EXERCISE REQUIREMENTS:
Pull out the lines from the one containing "What is the interior angle at vertex D?" through the final line of the listing below and repeat them exactly. Leave the pictures behind.

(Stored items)
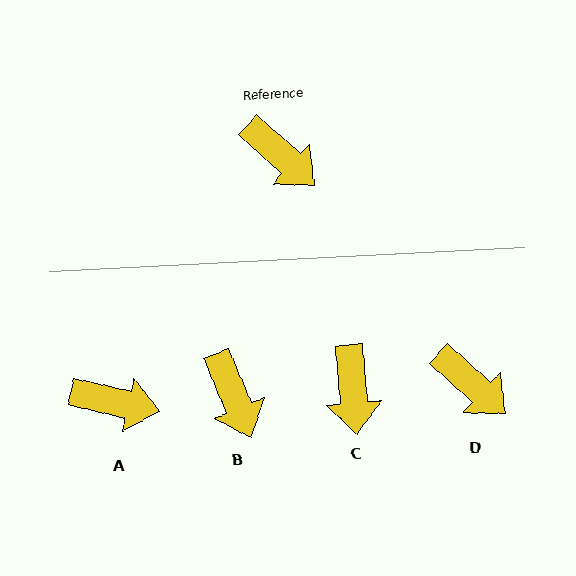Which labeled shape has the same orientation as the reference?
D.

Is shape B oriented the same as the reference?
No, it is off by about 25 degrees.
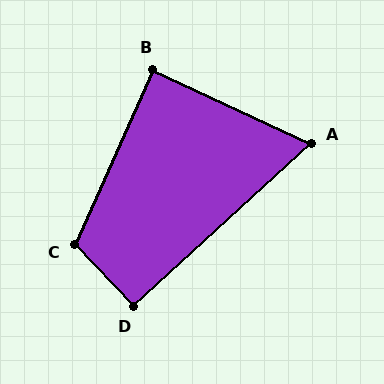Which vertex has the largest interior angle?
C, at approximately 112 degrees.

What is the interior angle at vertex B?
Approximately 89 degrees (acute, close to a right angle).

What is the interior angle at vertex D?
Approximately 91 degrees (obtuse, close to a right angle).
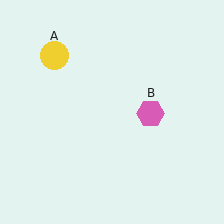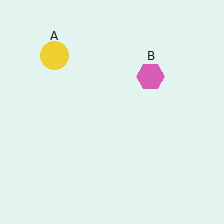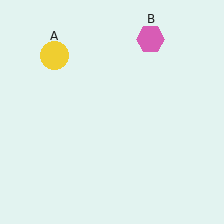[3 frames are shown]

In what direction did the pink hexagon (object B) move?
The pink hexagon (object B) moved up.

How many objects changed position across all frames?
1 object changed position: pink hexagon (object B).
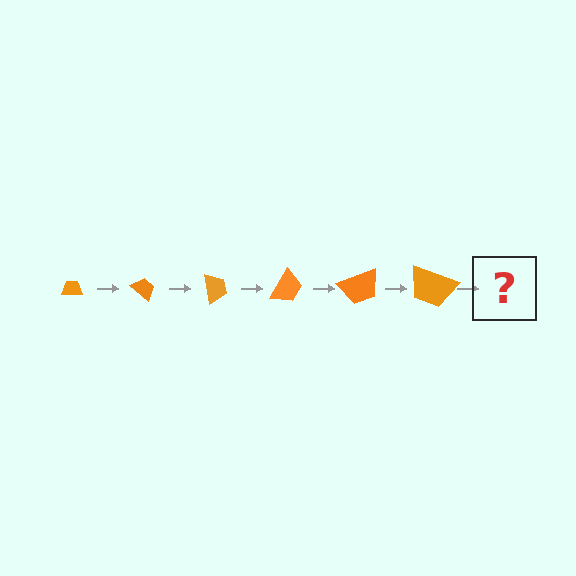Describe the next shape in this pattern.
It should be a trapezoid, larger than the previous one and rotated 240 degrees clockwise from the start.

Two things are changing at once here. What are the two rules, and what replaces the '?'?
The two rules are that the trapezoid grows larger each step and it rotates 40 degrees clockwise each step. The '?' should be a trapezoid, larger than the previous one and rotated 240 degrees clockwise from the start.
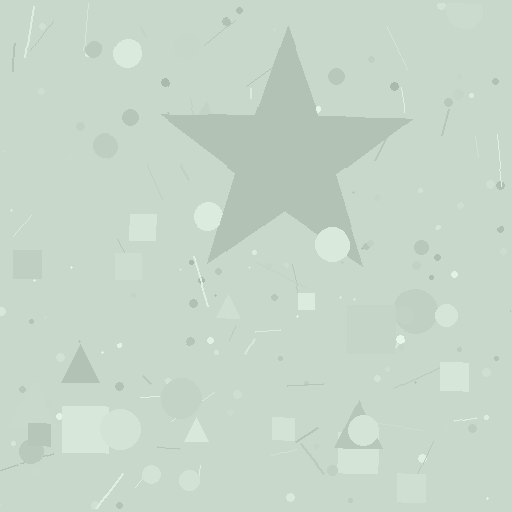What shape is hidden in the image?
A star is hidden in the image.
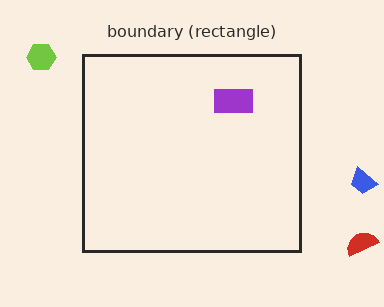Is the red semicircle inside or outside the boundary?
Outside.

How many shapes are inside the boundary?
1 inside, 3 outside.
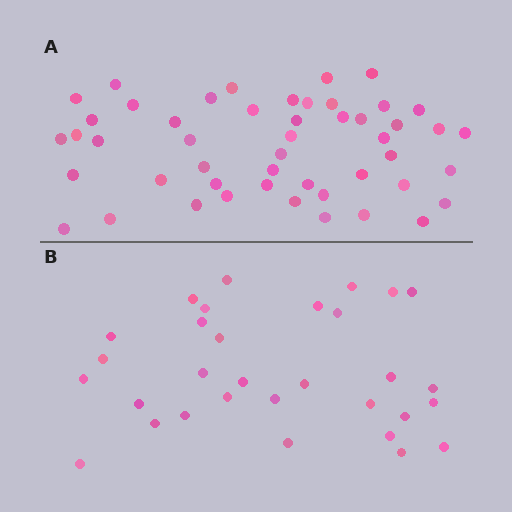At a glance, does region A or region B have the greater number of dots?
Region A (the top region) has more dots.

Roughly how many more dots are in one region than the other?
Region A has approximately 20 more dots than region B.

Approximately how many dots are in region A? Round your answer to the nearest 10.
About 50 dots. (The exact count is 49, which rounds to 50.)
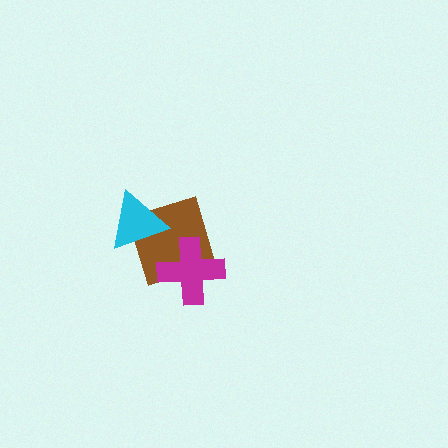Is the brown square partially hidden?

RESULT FOR THIS EXERCISE:
What is the interior angle at vertex D?
Approximately 91 degrees (obtuse, close to a right angle).
[3 frames are shown]

In what direction did the pink hexagon (object B) move?
The pink hexagon (object B) moved up.

How many objects changed position across all frames?
1 object changed position: pink hexagon (object B).
Describe the next shape in this pattern.
It should be a trapezoid, larger than the previous one and rotated 240 degrees clockwise from the start.

Two things are changing at once here. What are the two rules, and what replaces the '?'?
The two rules are that the trapezoid grows larger each step and it rotates 40 degrees clockwise each step. The '?' should be a trapezoid, larger than the previous one and rotated 240 degrees clockwise from the start.
What shape is hidden in the image?
A star is hidden in the image.
Is the red semicircle inside or outside the boundary?
Outside.

How many shapes are inside the boundary?
1 inside, 3 outside.
At a glance, does region A or region B have the greater number of dots?
Region A (the top region) has more dots.

Roughly how many more dots are in one region than the other?
Region A has approximately 20 more dots than region B.

Approximately how many dots are in region A? Round your answer to the nearest 10.
About 50 dots. (The exact count is 49, which rounds to 50.)
Is the brown square partially hidden?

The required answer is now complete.